Challenge →
Copy every line of the items below word for word, and leave the pictures out of your answer.
──────────
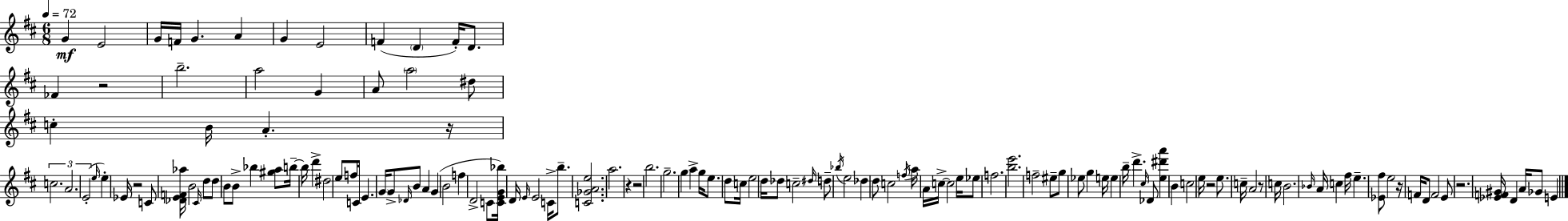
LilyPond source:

{
  \clef treble
  \numericTimeSignature
  \time 6/8
  \key d \major
  \tempo 4 = 72
  g'4\mf e'2 | g'16 f'16 g'4. a'4 | g'4 e'2 | f'4( \parenthesize d'4 f'16-.) d'8. | \break fes'4 r2 | b''2.-- | a''2 g'4 | a'8 \parenthesize a''2 dis''8 | \break c''4-. b'16 a'4.-. r16 | \tuplet 3/2 { c''2. | a'2. | e'2-.( } \grace { e''16 } e''4-.) | \break ees'16 r2 c'8 | <des' e' f' aes''>16 b'2 \grace { cis'16 } d''8 | d''8 b'8 b'8-> bes''4 <gis'' a''>8 | b''16--~~ b''16 d'''4-> dis''2 | \break e''8 f''8 c'16 e'4. | \parenthesize g'16 g'8-> \grace { des'16 } b'8 a'4 g'4( | b'2 f''4 | d'2-> c'8 | \break <c' e' g' bes''>16) d'16 \grace { e'16 } e'2 | c'16-> b''8.-- <c' ges' a' e''>2. | a''2. | r4 r2 | \break b''2. | g''2.-- | g''4 a''4-> | g''16 e''8. d''8 c''16 e''2 | \break d''16 des''8 c''2-- | \grace { dis''16 } d''8-- \acciaccatura { bes''16 } e''2 | des''4 d''8 c''2 | \acciaccatura { f''16 } a''16 a'16 c''16->~~ c''2 | \break e''16 ees''8 f''2. | <b'' e'''>2. | f''2-- | eis''8-- g''8 ees''8 g''4 | \break e''16 e''4 b''16-- d'''4.-> | \grace { cis''16 } des'8 <e'' dis''' a'''>4 b'4 | c''2 e''16 r2 | e''8. c''16-- a'2 | \break r8 c''16 b'2. | \grace { bes'16 } a'16 c''4 | fis''16 e''4.-- <ees' fis''>8 e''2 | r16 f'16 d'8 f'2 | \break e'8 r2. | <ees' f' gis'>16 d'4 | a'16 ges'8 e'4 \bar "|."
}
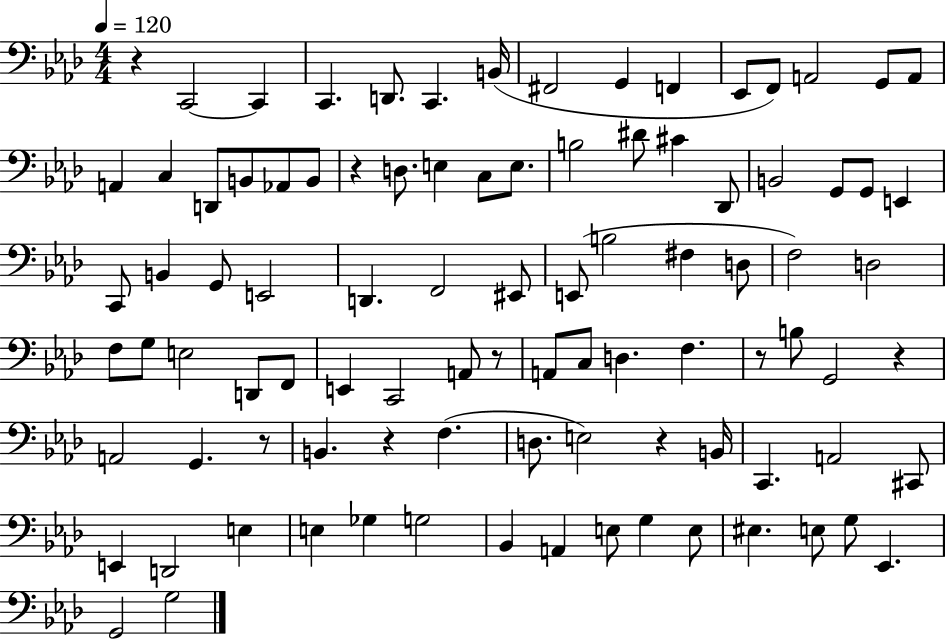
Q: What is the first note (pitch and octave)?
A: C2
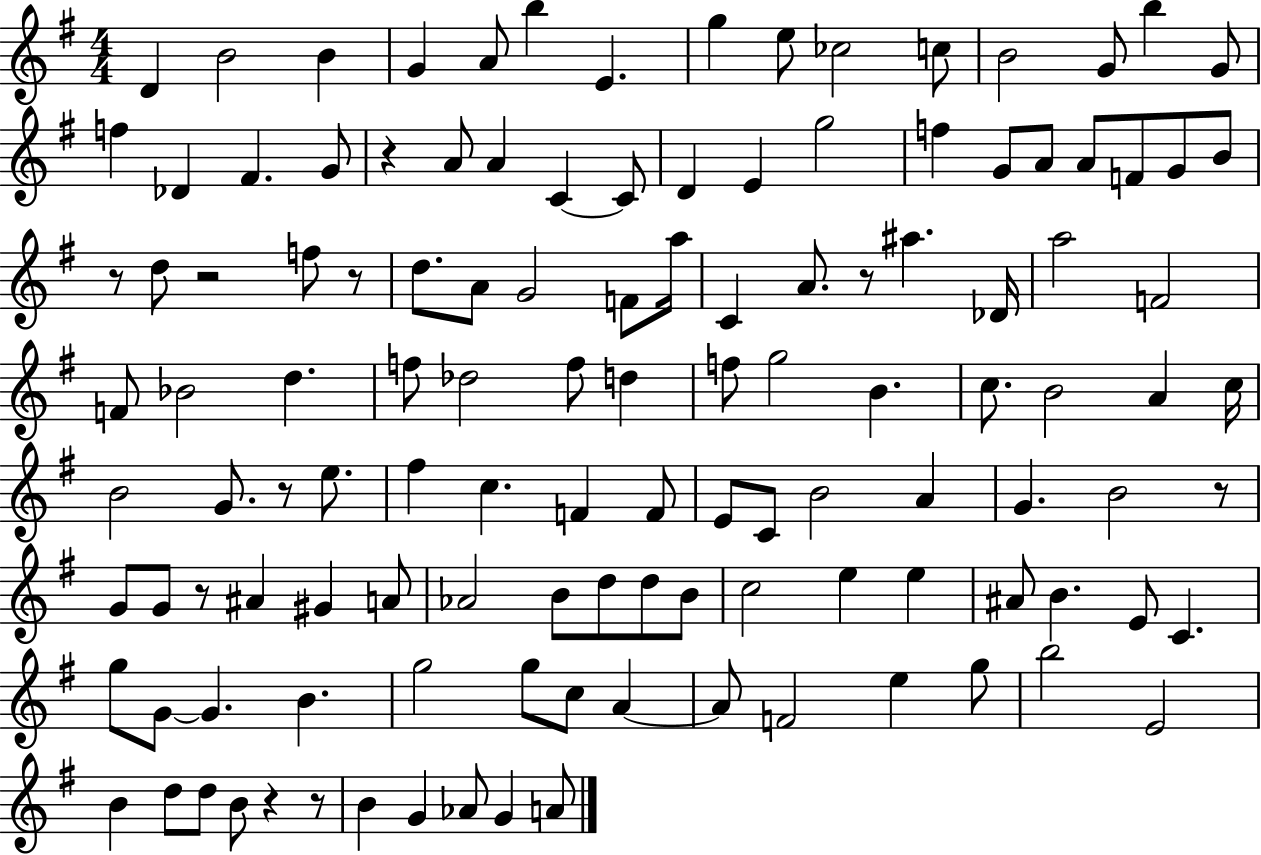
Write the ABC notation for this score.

X:1
T:Untitled
M:4/4
L:1/4
K:G
D B2 B G A/2 b E g e/2 _c2 c/2 B2 G/2 b G/2 f _D ^F G/2 z A/2 A C C/2 D E g2 f G/2 A/2 A/2 F/2 G/2 B/2 z/2 d/2 z2 f/2 z/2 d/2 A/2 G2 F/2 a/4 C A/2 z/2 ^a _D/4 a2 F2 F/2 _B2 d f/2 _d2 f/2 d f/2 g2 B c/2 B2 A c/4 B2 G/2 z/2 e/2 ^f c F F/2 E/2 C/2 B2 A G B2 z/2 G/2 G/2 z/2 ^A ^G A/2 _A2 B/2 d/2 d/2 B/2 c2 e e ^A/2 B E/2 C g/2 G/2 G B g2 g/2 c/2 A A/2 F2 e g/2 b2 E2 B d/2 d/2 B/2 z z/2 B G _A/2 G A/2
──────────
Solution to this problem →
LilyPond source:

{
  \clef treble
  \numericTimeSignature
  \time 6/8
  \key d \major
  \tempo 4 = 72
  g'4\mf e'2 | g'16 f'16 g'4. a'4 | g'4 e'2 | f'4( \parenthesize d'4 f'16-.) d'8. | \break fes'4 r2 | b''2.-- | a''2 g'4 | a'8 \parenthesize a''2 dis''8 | \break c''4-. b'16 a'4.-. r16 | \tuplet 3/2 { c''2. | a'2. | e'2-.( } \grace { e''16 } e''4-.) | \break ees'16 r2 c'8 | <des' e' f' aes''>16 b'2 \grace { cis'16 } d''8 | d''8 b'8 b'8-> bes''4 <gis'' a''>8 | b''16--~~ b''16 d'''4-> dis''2 | \break e''8 f''8 c'16 e'4. | \parenthesize g'16 g'8-> \grace { des'16 } b'8 a'4 g'4( | b'2 f''4 | d'2-> c'8 | \break <c' e' g' bes''>16) d'16 \grace { e'16 } e'2 | c'16-> b''8.-- <c' ges' a' e''>2. | a''2. | r4 r2 | \break b''2. | g''2.-- | g''4 a''4-> | g''16 e''8. d''8 c''16 e''2 | \break d''16 des''8 c''2-- | \grace { dis''16 } d''8-- \acciaccatura { bes''16 } e''2 | des''4 d''8 c''2 | \acciaccatura { f''16 } a''16 a'16 c''16->~~ c''2 | \break e''16 ees''8 f''2. | <b'' e'''>2. | f''2-- | eis''8-- g''8 ees''8 g''4 | \break e''16 e''4 b''16-- d'''4.-> | \grace { cis''16 } des'8 <e'' dis''' a'''>4 b'4 | c''2 e''16 r2 | e''8. c''16-- a'2 | \break r8 c''16 b'2. | \grace { bes'16 } a'16 c''4 | fis''16 e''4.-- <ees' fis''>8 e''2 | r16 f'16 d'8 f'2 | \break e'8 r2. | <ees' f' gis'>16 d'4 | a'16 ges'8 e'4 \bar "|."
}
Q: What is the first note (pitch and octave)?
A: C2
Write the ABC notation for this score.

X:1
T:Untitled
M:4/4
L:1/4
K:G
D B2 B G A/2 b E g e/2 _c2 c/2 B2 G/2 b G/2 f _D ^F G/2 z A/2 A C C/2 D E g2 f G/2 A/2 A/2 F/2 G/2 B/2 z/2 d/2 z2 f/2 z/2 d/2 A/2 G2 F/2 a/4 C A/2 z/2 ^a _D/4 a2 F2 F/2 _B2 d f/2 _d2 f/2 d f/2 g2 B c/2 B2 A c/4 B2 G/2 z/2 e/2 ^f c F F/2 E/2 C/2 B2 A G B2 z/2 G/2 G/2 z/2 ^A ^G A/2 _A2 B/2 d/2 d/2 B/2 c2 e e ^A/2 B E/2 C g/2 G/2 G B g2 g/2 c/2 A A/2 F2 e g/2 b2 E2 B d/2 d/2 B/2 z z/2 B G _A/2 G A/2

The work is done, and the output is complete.